> **What this task involves**
The data must be returned in full and exactly as given.

Lines of data:
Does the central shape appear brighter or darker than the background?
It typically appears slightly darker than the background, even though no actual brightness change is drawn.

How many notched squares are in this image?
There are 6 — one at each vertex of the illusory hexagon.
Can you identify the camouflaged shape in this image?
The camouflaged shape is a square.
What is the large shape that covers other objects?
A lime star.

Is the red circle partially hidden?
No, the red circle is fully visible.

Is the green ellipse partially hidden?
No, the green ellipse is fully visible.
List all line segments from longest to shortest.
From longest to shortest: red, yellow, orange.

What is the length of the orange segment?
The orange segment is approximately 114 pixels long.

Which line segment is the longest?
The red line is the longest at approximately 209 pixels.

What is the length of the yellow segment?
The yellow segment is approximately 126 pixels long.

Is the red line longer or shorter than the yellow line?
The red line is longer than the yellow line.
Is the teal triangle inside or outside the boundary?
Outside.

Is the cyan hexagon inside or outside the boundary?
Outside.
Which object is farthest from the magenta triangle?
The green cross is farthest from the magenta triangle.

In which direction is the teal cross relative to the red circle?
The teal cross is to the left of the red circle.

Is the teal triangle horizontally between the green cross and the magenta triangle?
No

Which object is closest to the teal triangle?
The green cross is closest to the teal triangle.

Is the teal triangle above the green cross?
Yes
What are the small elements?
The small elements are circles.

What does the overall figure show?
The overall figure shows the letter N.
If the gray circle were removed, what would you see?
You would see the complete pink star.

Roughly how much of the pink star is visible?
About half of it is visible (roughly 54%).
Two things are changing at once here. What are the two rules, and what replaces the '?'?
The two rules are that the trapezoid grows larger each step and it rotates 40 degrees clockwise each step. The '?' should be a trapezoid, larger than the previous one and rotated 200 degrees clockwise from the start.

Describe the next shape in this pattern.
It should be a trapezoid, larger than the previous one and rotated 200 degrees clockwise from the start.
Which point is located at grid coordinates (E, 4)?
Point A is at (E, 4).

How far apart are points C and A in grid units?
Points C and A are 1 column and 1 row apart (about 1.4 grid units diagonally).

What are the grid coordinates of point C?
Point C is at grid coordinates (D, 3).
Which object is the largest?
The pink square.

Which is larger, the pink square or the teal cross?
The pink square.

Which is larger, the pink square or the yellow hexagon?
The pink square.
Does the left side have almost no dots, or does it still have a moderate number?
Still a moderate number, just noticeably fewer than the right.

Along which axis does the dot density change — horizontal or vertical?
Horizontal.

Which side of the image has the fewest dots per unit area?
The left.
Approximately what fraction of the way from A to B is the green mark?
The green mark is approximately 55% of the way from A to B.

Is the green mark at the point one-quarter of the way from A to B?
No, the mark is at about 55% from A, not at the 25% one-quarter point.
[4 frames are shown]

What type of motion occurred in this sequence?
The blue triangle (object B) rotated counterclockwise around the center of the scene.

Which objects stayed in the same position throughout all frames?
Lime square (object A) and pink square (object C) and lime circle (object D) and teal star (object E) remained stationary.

> **Result below**
Does the central shape appear brighter or darker than the background?
It typically appears slightly darker than the background, even though no actual brightness change is drawn.

How many notched squares are in this image?
There are 6 — one at each vertex of the illusory hexagon.
Can you identify the camouflaged shape in this image?
The camouflaged shape is a square.
What is the large shape that covers other objects?
A lime star.

Is the red circle partially hidden?
No, the red circle is fully visible.

Is the green ellipse partially hidden?
No, the green ellipse is fully visible.
List all line segments from longest to shortest.
From longest to shortest: red, yellow, orange.

What is the length of the orange segment?
The orange segment is approximately 114 pixels long.

Which line segment is the longest?
The red line is the longest at approximately 209 pixels.

What is the length of the yellow segment?
The yellow segment is approximately 126 pixels long.

Is the red line longer or shorter than the yellow line?
The red line is longer than the yellow line.
Is the teal triangle inside or outside the boundary?
Outside.

Is the cyan hexagon inside or outside the boundary?
Outside.
Which object is farthest from the magenta triangle?
The green cross is farthest from the magenta triangle.

In which direction is the teal cross relative to the red circle?
The teal cross is to the left of the red circle.

Is the teal triangle horizontally between the green cross and the magenta triangle?
No

Which object is closest to the teal triangle?
The green cross is closest to the teal triangle.

Is the teal triangle above the green cross?
Yes
What are the small elements?
The small elements are circles.

What does the overall figure show?
The overall figure shows the letter N.
If the gray circle were removed, what would you see?
You would see the complete pink star.

Roughly how much of the pink star is visible?
About half of it is visible (roughly 54%).
Two things are changing at once here. What are the two rules, and what replaces the '?'?
The two rules are that the trapezoid grows larger each step and it rotates 40 degrees clockwise each step. The '?' should be a trapezoid, larger than the previous one and rotated 200 degrees clockwise from the start.

Describe the next shape in this pattern.
It should be a trapezoid, larger than the previous one and rotated 200 degrees clockwise from the start.
Which point is located at grid coordinates (E, 4)?
Point A is at (E, 4).

How far apart are points C and A in grid units?
Points C and A are 1 column and 1 row apart (about 1.4 grid units diagonally).

What are the grid coordinates of point C?
Point C is at grid coordinates (D, 3).
Which object is the largest?
The pink square.

Which is larger, the pink square or the teal cross?
The pink square.

Which is larger, the pink square or the yellow hexagon?
The pink square.
Does the left side have almost no dots, or does it still have a moderate number?
Still a moderate number, just noticeably fewer than the right.

Along which axis does the dot density change — horizontal or vertical?
Horizontal.

Which side of the image has the fewest dots per unit area?
The left.
Approximately what fraction of the way from A to B is the green mark?
The green mark is approximately 55% of the way from A to B.

Is the green mark at the point one-quarter of the way from A to B?
No, the mark is at about 55% from A, not at the 25% one-quarter point.
[4 frames are shown]

What type of motion occurred in this sequence?
The blue triangle (object B) rotated counterclockwise around the center of the scene.

Which objects stayed in the same position throughout all frames?
Lime square (object A) and pink square (object C) and lime circle (object D) and teal star (object E) remained stationary.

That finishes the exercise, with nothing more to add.